[Entries taken from a collection]
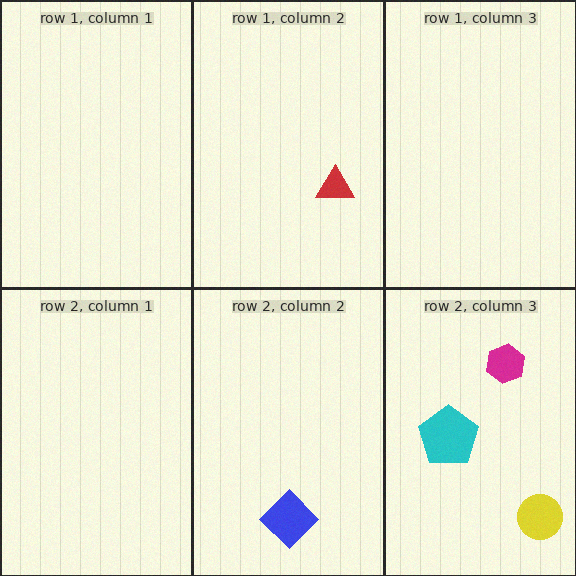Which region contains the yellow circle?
The row 2, column 3 region.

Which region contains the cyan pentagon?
The row 2, column 3 region.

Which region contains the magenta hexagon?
The row 2, column 3 region.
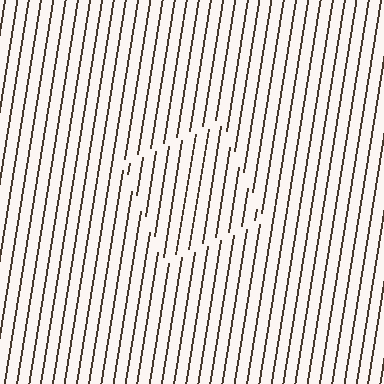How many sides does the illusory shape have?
4 sides — the line-ends trace a square.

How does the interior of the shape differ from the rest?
The interior of the shape contains the same grating, shifted by half a period — the contour is defined by the phase discontinuity where line-ends from the inner and outer gratings abut.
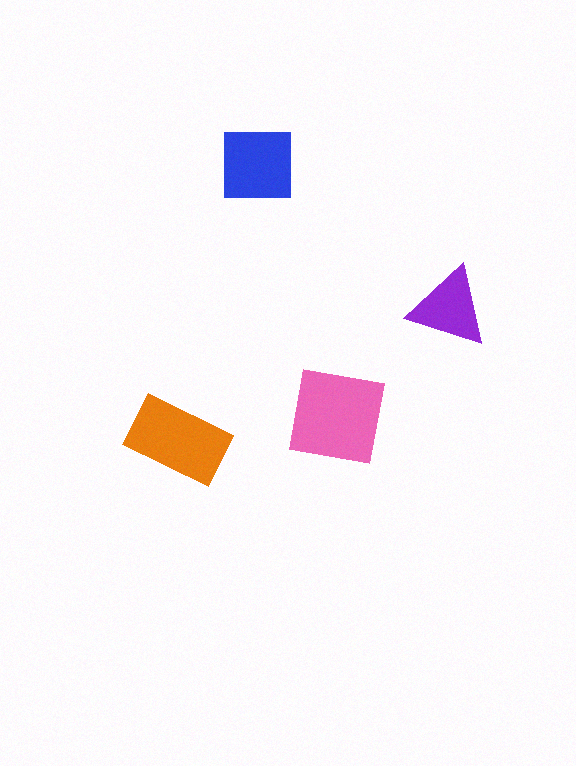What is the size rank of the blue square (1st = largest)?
3rd.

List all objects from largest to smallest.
The pink square, the orange rectangle, the blue square, the purple triangle.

» THE EXERCISE
Each record above is to be restated exactly, with its pictures removed from the copy.

» TASK SOLUTION
Which region contains the yellow circle?
The row 2, column 3 region.

Which region contains the cyan pentagon?
The row 2, column 3 region.

Which region contains the magenta hexagon?
The row 2, column 3 region.
How many sides does the illusory shape have?
4 sides — the line-ends trace a square.

How does the interior of the shape differ from the rest?
The interior of the shape contains the same grating, shifted by half a period — the contour is defined by the phase discontinuity where line-ends from the inner and outer gratings abut.
What is the size rank of the blue square (1st = largest)?
3rd.

List all objects from largest to smallest.
The pink square, the orange rectangle, the blue square, the purple triangle.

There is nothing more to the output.